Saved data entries
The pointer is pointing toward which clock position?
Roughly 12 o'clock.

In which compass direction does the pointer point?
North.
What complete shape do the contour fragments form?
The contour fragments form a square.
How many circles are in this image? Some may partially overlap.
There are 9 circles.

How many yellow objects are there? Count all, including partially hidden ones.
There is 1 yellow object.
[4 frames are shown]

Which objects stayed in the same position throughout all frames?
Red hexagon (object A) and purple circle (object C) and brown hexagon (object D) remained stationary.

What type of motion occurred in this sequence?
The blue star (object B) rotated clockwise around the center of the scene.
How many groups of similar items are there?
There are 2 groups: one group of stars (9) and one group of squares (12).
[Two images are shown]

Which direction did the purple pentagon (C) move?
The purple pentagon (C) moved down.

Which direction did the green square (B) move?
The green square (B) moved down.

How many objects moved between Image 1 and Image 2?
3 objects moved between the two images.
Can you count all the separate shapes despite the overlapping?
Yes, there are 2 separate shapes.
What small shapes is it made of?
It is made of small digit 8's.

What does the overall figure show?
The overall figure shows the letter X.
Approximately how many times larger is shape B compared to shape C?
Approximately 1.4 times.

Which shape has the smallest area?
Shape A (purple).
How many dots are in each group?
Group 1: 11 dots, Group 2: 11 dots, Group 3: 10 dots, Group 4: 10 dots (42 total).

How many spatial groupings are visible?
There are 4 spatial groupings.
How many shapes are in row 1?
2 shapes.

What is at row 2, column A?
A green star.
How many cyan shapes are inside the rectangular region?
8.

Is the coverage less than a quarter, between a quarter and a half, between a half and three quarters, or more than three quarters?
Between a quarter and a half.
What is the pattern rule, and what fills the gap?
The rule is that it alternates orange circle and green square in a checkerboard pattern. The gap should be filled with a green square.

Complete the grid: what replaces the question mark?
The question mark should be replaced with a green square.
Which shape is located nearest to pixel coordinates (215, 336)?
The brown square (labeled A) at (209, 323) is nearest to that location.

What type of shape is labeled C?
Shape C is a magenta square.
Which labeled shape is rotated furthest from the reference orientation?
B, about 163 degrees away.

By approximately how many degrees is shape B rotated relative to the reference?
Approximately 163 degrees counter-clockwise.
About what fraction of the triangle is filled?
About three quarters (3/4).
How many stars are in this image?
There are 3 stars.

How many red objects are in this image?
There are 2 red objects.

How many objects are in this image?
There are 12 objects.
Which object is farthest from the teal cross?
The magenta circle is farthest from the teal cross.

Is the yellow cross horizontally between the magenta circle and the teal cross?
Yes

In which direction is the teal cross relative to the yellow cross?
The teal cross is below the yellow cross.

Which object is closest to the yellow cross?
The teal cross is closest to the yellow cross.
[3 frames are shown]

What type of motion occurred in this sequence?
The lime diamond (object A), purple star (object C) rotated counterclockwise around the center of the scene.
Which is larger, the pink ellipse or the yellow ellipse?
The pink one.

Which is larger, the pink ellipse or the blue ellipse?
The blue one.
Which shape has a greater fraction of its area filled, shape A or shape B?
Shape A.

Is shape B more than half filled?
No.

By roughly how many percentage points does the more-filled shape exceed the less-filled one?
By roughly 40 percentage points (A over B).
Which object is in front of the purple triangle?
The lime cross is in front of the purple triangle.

Requirement
Copy every line of the material in which the word "shown" occurs.

The response
[4 frames are shown]
[Two images are shown]
[3 frames are shown]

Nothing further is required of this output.